(Problem statement): Take the lines from the one with "Which region contains the lime semicircle?" through the end of the material below and repeat them exactly, dropping every picture.

==== Material provided ====

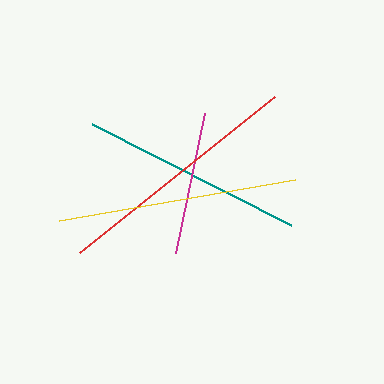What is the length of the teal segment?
The teal segment is approximately 223 pixels long.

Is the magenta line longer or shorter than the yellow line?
The yellow line is longer than the magenta line.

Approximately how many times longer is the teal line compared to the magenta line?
The teal line is approximately 1.6 times the length of the magenta line.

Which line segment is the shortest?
The magenta line is the shortest at approximately 143 pixels.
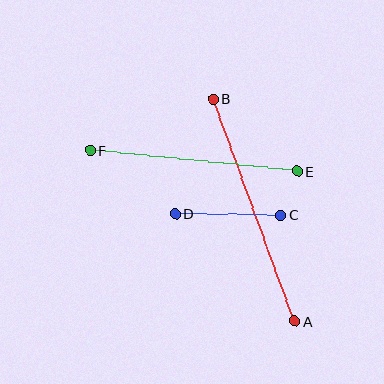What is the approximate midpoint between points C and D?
The midpoint is at approximately (228, 215) pixels.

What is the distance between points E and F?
The distance is approximately 207 pixels.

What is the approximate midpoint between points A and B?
The midpoint is at approximately (254, 210) pixels.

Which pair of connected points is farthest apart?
Points A and B are farthest apart.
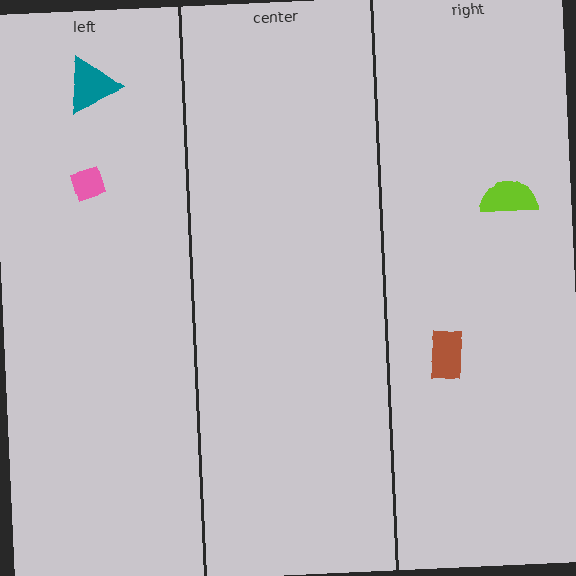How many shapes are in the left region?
2.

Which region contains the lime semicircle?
The right region.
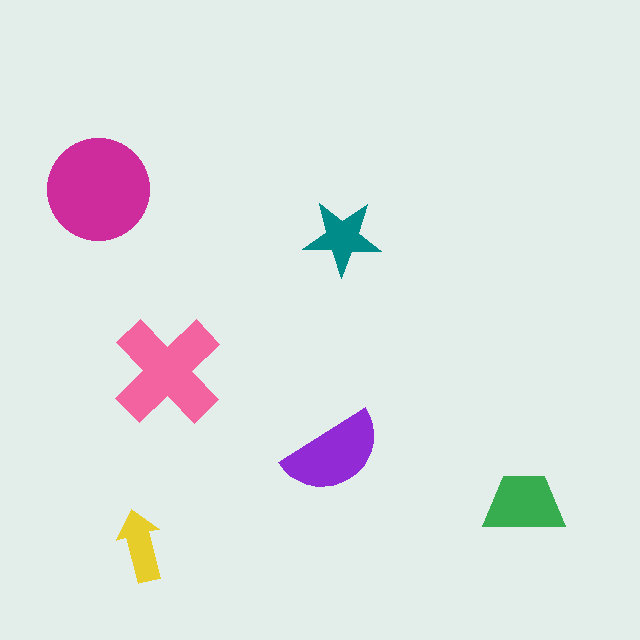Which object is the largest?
The magenta circle.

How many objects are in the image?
There are 6 objects in the image.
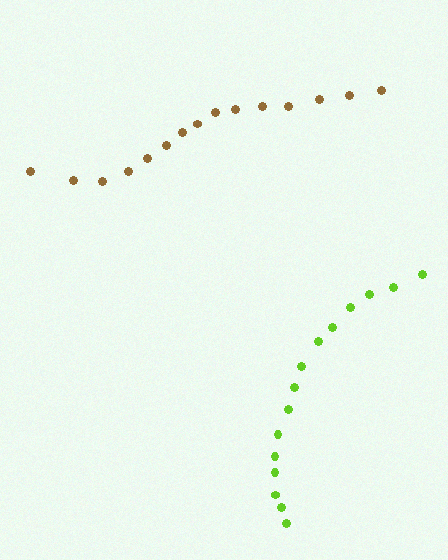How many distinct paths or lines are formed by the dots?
There are 2 distinct paths.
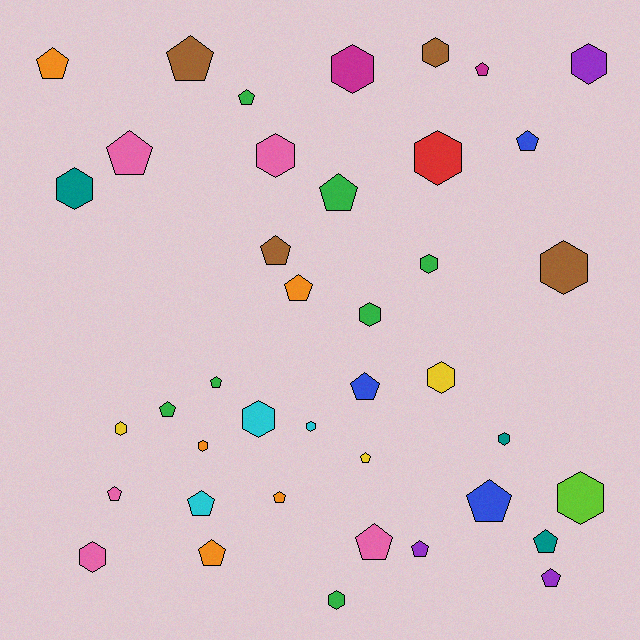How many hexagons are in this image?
There are 18 hexagons.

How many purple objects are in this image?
There are 3 purple objects.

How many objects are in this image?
There are 40 objects.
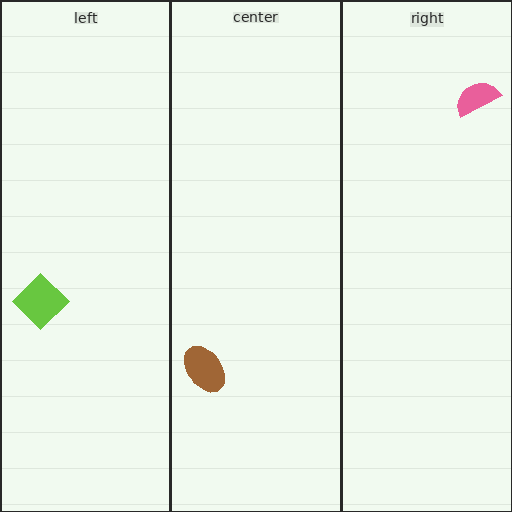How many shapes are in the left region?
1.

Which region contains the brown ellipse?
The center region.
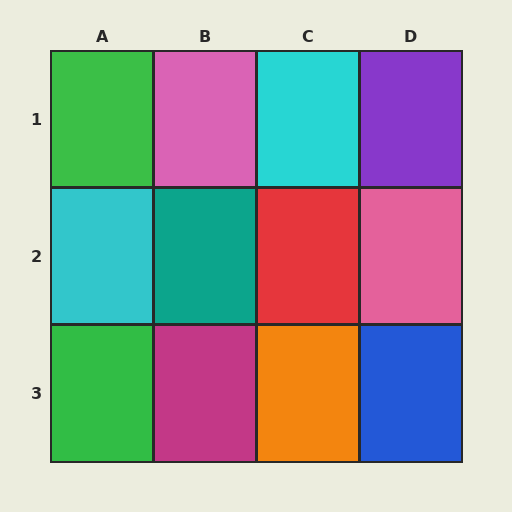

====

(Completed exercise):
Which region contains the lime semicircle?
The right region.
Which object is the largest?
The magenta circle.

How many objects are in the image?
There are 6 objects in the image.
How many distinct paths or lines are formed by the dots?
There are 2 distinct paths.
How many hexagons are in this image?
There are 18 hexagons.

How many purple objects are in this image?
There are 3 purple objects.

How many objects are in this image?
There are 40 objects.
How many shapes are in the left region?
1.

Which region contains the brown ellipse?
The center region.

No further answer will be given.